Items from a dataset
**********
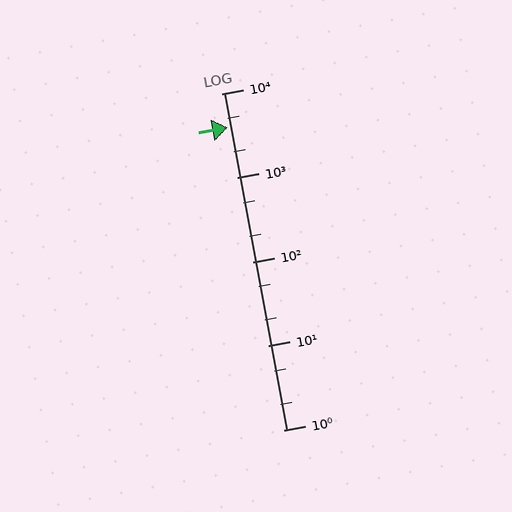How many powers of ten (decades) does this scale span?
The scale spans 4 decades, from 1 to 10000.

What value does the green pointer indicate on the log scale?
The pointer indicates approximately 3900.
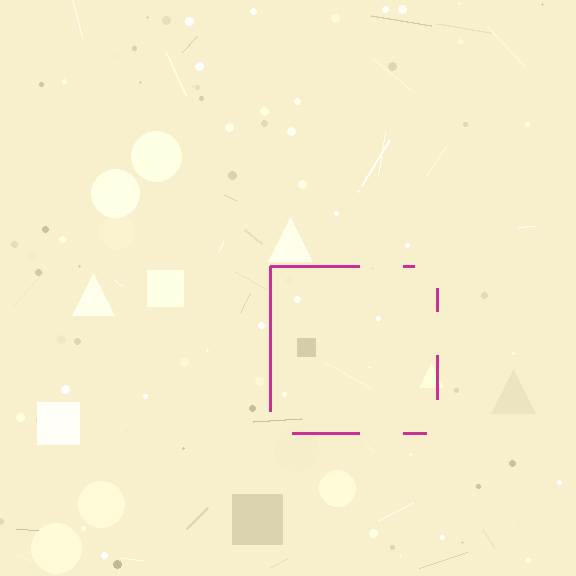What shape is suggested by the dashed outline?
The dashed outline suggests a square.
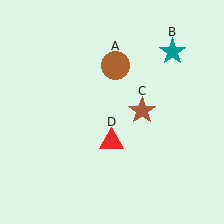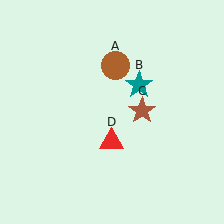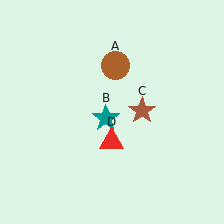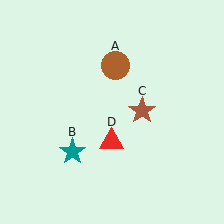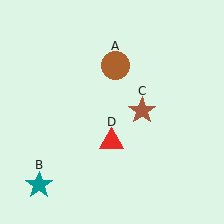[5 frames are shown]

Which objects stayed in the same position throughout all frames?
Brown circle (object A) and brown star (object C) and red triangle (object D) remained stationary.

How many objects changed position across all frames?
1 object changed position: teal star (object B).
**********
Can the lines from the start of the records through the line with "[5 frames are shown]" be given again exactly, with the pictures left out?

Answer
How many powers of ten (decades) does this scale span?
The scale spans 4 decades, from 1 to 10000.

What value does the green pointer indicate on the log scale?
The pointer indicates approximately 3900.
What shape is suggested by the dashed outline?
The dashed outline suggests a square.
[5 frames are shown]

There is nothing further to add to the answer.